Return the listing in full and exactly, but without a single picture.
───── Data to use ─────
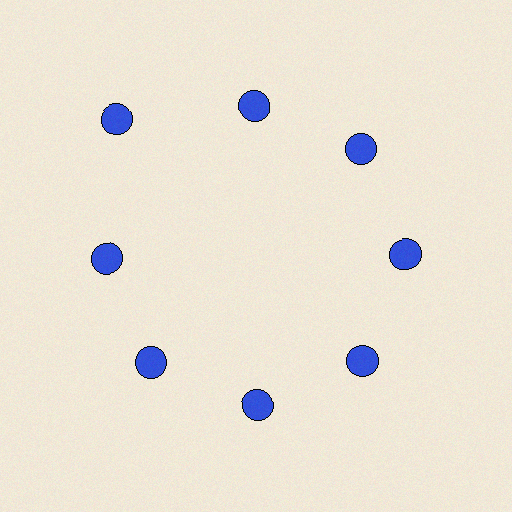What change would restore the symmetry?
The symmetry would be restored by moving it inward, back onto the ring so that all 8 circles sit at equal angles and equal distance from the center.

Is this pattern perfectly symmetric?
No. The 8 blue circles are arranged in a ring, but one element near the 10 o'clock position is pushed outward from the center, breaking the 8-fold rotational symmetry.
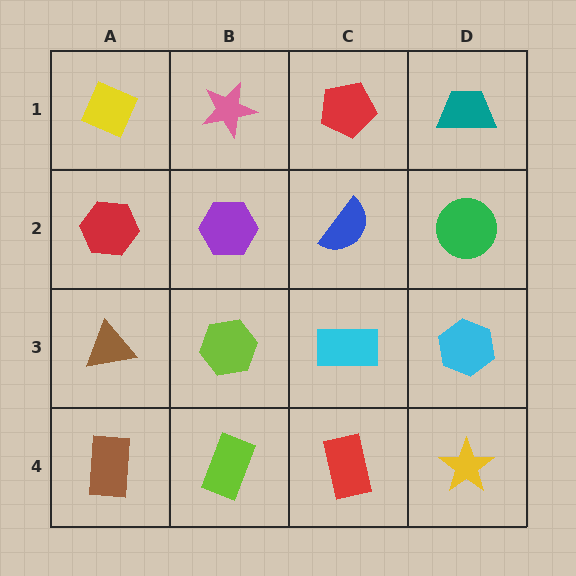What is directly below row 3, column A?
A brown rectangle.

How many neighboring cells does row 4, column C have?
3.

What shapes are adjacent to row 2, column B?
A pink star (row 1, column B), a lime hexagon (row 3, column B), a red hexagon (row 2, column A), a blue semicircle (row 2, column C).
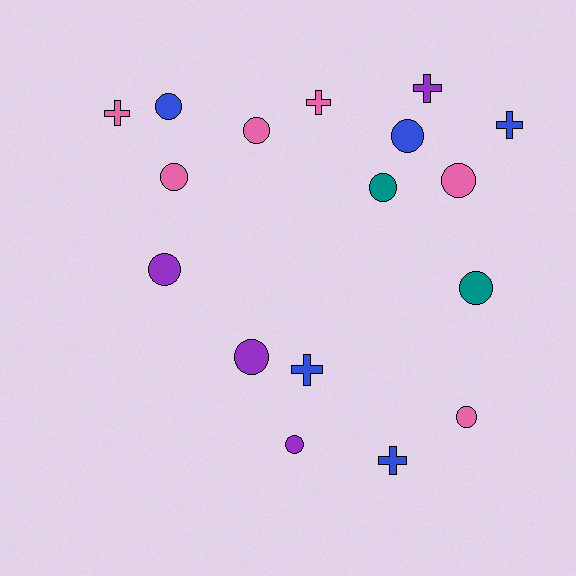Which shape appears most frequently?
Circle, with 11 objects.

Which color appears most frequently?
Pink, with 6 objects.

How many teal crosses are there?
There are no teal crosses.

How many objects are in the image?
There are 17 objects.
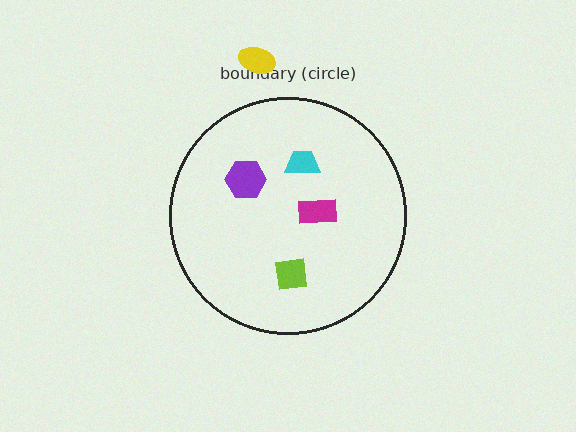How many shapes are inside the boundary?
4 inside, 1 outside.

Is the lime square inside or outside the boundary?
Inside.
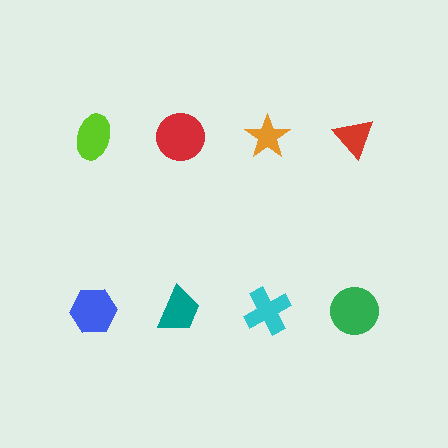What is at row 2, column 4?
A green circle.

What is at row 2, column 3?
A cyan cross.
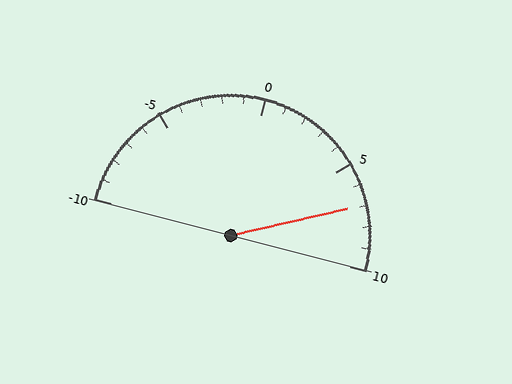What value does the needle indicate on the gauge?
The needle indicates approximately 7.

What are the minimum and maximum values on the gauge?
The gauge ranges from -10 to 10.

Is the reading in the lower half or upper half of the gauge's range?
The reading is in the upper half of the range (-10 to 10).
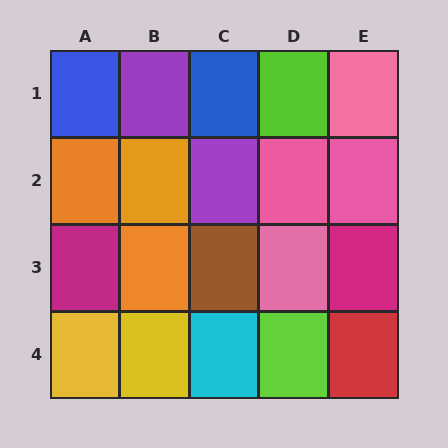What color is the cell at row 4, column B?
Yellow.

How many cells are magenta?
2 cells are magenta.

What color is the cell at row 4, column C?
Cyan.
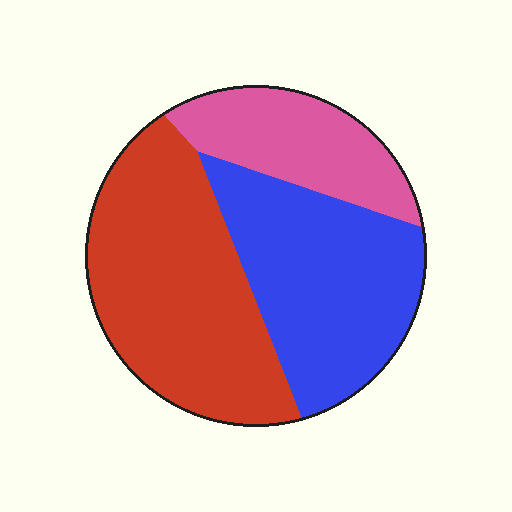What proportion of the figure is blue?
Blue takes up about three eighths (3/8) of the figure.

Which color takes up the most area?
Red, at roughly 45%.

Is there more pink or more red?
Red.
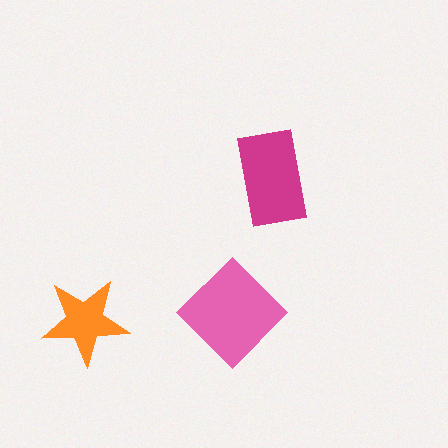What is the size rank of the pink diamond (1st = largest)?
1st.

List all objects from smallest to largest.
The orange star, the magenta rectangle, the pink diamond.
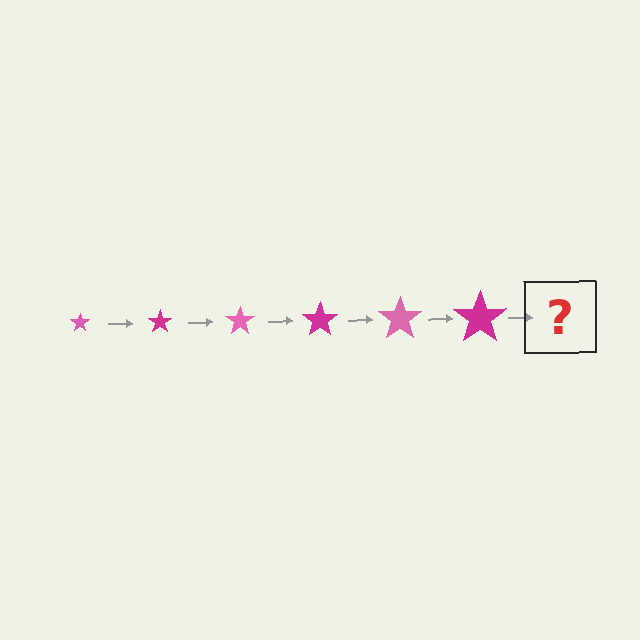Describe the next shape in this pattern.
It should be a pink star, larger than the previous one.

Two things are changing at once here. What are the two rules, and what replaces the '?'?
The two rules are that the star grows larger each step and the color cycles through pink and magenta. The '?' should be a pink star, larger than the previous one.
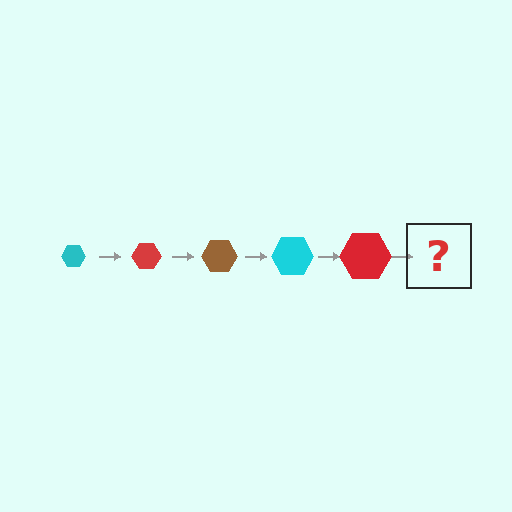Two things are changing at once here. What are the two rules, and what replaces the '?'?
The two rules are that the hexagon grows larger each step and the color cycles through cyan, red, and brown. The '?' should be a brown hexagon, larger than the previous one.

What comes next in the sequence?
The next element should be a brown hexagon, larger than the previous one.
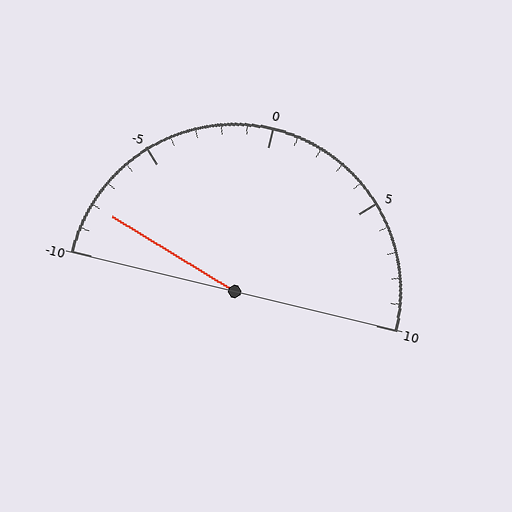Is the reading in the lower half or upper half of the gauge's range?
The reading is in the lower half of the range (-10 to 10).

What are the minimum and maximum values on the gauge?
The gauge ranges from -10 to 10.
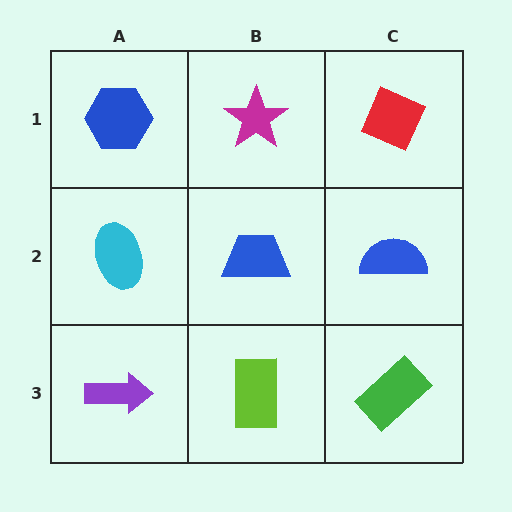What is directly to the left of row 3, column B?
A purple arrow.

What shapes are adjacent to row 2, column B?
A magenta star (row 1, column B), a lime rectangle (row 3, column B), a cyan ellipse (row 2, column A), a blue semicircle (row 2, column C).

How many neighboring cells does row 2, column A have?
3.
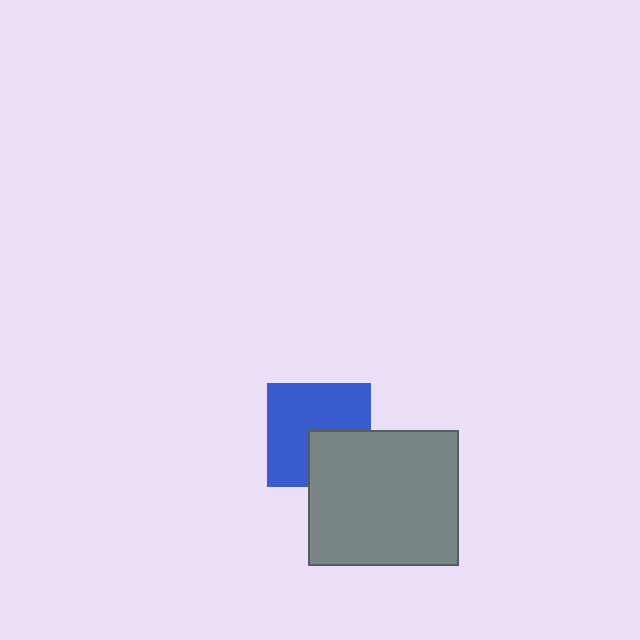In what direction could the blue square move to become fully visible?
The blue square could move toward the upper-left. That would shift it out from behind the gray rectangle entirely.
─────
**Your solution:**
What change would restore the symmetry?
The symmetry would be restored by moving it inward, back onto the ring so that all 8 circles sit at equal angles and equal distance from the center.

Is this pattern perfectly symmetric?
No. The 8 blue circles are arranged in a ring, but one element near the 10 o'clock position is pushed outward from the center, breaking the 8-fold rotational symmetry.
What is directly below row 3, column A?
A brown rectangle.

How many neighboring cells does row 4, column C have?
3.

What shapes are adjacent to row 2, column B?
A pink star (row 1, column B), a lime hexagon (row 3, column B), a red hexagon (row 2, column A), a blue semicircle (row 2, column C).
Which shape appears most frequently?
Circle, with 11 objects.

Which color appears most frequently?
Pink, with 6 objects.

How many teal crosses are there?
There are no teal crosses.

How many objects are in the image?
There are 17 objects.
How many shapes are inside the boundary?
4 inside, 1 outside.

Is the lime square inside or outside the boundary?
Inside.
What is at row 2, column 4?
A green circle.

What is at row 2, column 3?
A cyan cross.
What value does the needle indicate on the gauge?
The needle indicates approximately 7.

What are the minimum and maximum values on the gauge?
The gauge ranges from -10 to 10.

Is the reading in the lower half or upper half of the gauge's range?
The reading is in the upper half of the range (-10 to 10).
What color is the cell at row 4, column B?
Yellow.

How many cells are magenta?
2 cells are magenta.

What color is the cell at row 4, column C?
Cyan.
What proportion of the figure is blue?
Blue takes up about three eighths (3/8) of the figure.

Which color takes up the most area?
Red, at roughly 45%.

Is there more pink or more red?
Red.
What is the size rank of the pink diamond (1st = largest)?
1st.

List all objects from smallest to largest.
The orange star, the magenta rectangle, the pink diamond.
Describe the next shape in this pattern.
It should be a pink star, larger than the previous one.

Two things are changing at once here. What are the two rules, and what replaces the '?'?
The two rules are that the star grows larger each step and the color cycles through pink and magenta. The '?' should be a pink star, larger than the previous one.
Two things are changing at once here. What are the two rules, and what replaces the '?'?
The two rules are that the hexagon grows larger each step and the color cycles through cyan, red, and brown. The '?' should be a brown hexagon, larger than the previous one.

What comes next in the sequence?
The next element should be a brown hexagon, larger than the previous one.
Is the reading in the lower half or upper half of the gauge's range?
The reading is in the lower half of the range (-10 to 10).

What are the minimum and maximum values on the gauge?
The gauge ranges from -10 to 10.
What is directly to the left of row 3, column B?
A purple arrow.

What shapes are adjacent to row 2, column B?
A magenta star (row 1, column B), a lime rectangle (row 3, column B), a cyan ellipse (row 2, column A), a blue semicircle (row 2, column C).

How many neighboring cells does row 2, column A have?
3.
In what direction could the blue square move to become fully visible?
The blue square could move toward the upper-left. That would shift it out from behind the gray rectangle entirely.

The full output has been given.